--- What you will do ---
Write out word for word each line from the one containing "Is the coverage" through the close of the listing, including both ends. Pictures do not belong in the copy.

** Opening Information provided block **

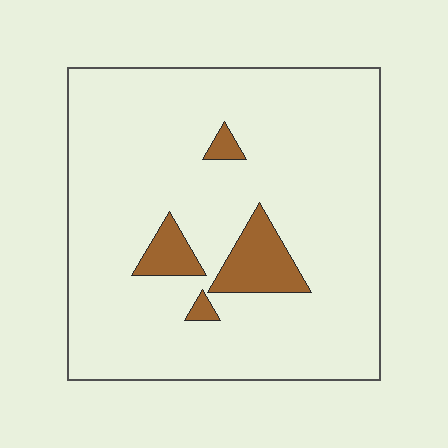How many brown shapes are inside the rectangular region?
4.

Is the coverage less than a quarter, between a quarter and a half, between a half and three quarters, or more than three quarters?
Less than a quarter.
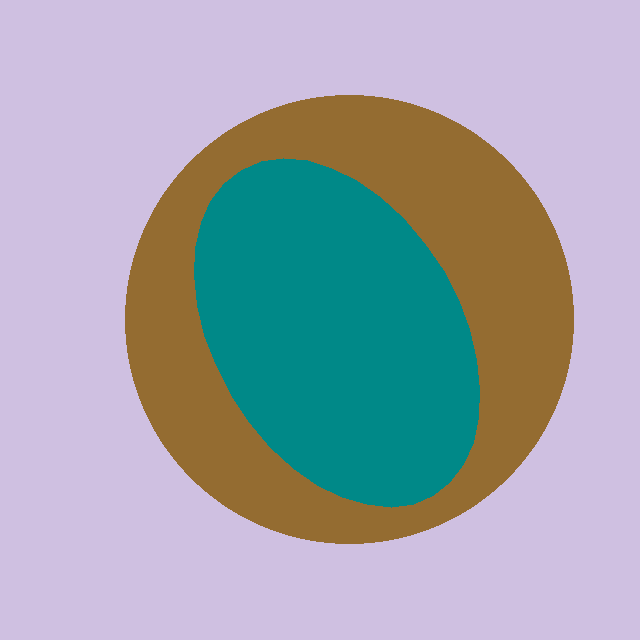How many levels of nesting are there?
2.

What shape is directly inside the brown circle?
The teal ellipse.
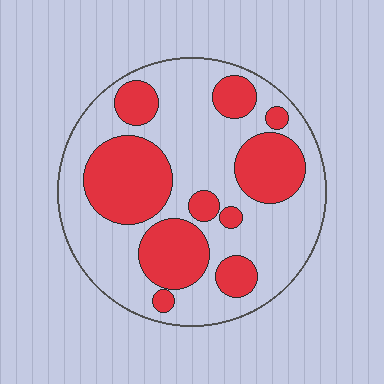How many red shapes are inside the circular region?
10.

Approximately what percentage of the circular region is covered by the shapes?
Approximately 35%.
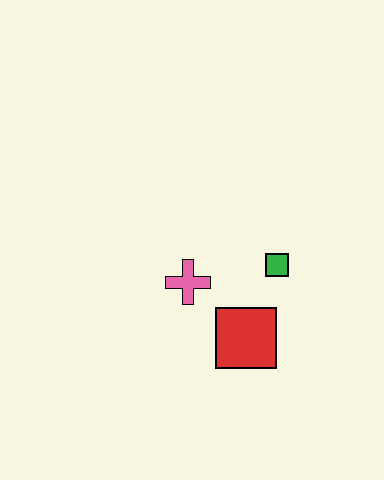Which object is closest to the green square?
The red square is closest to the green square.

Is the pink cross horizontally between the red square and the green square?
No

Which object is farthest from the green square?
The pink cross is farthest from the green square.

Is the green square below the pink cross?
No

** Closing Information provided block **

--- Solution to the problem ---
Is the coverage less than a quarter, between a quarter and a half, between a half and three quarters, or more than three quarters?
Less than a quarter.
How many levels of nesting are there?
2.

What shape is directly inside the brown circle?
The teal ellipse.
How many red shapes are inside the circular region?
10.

Approximately what percentage of the circular region is covered by the shapes?
Approximately 35%.
Which object is closest to the green square?
The red square is closest to the green square.

Is the pink cross horizontally between the red square and the green square?
No

Which object is farthest from the green square?
The pink cross is farthest from the green square.

Is the green square below the pink cross?
No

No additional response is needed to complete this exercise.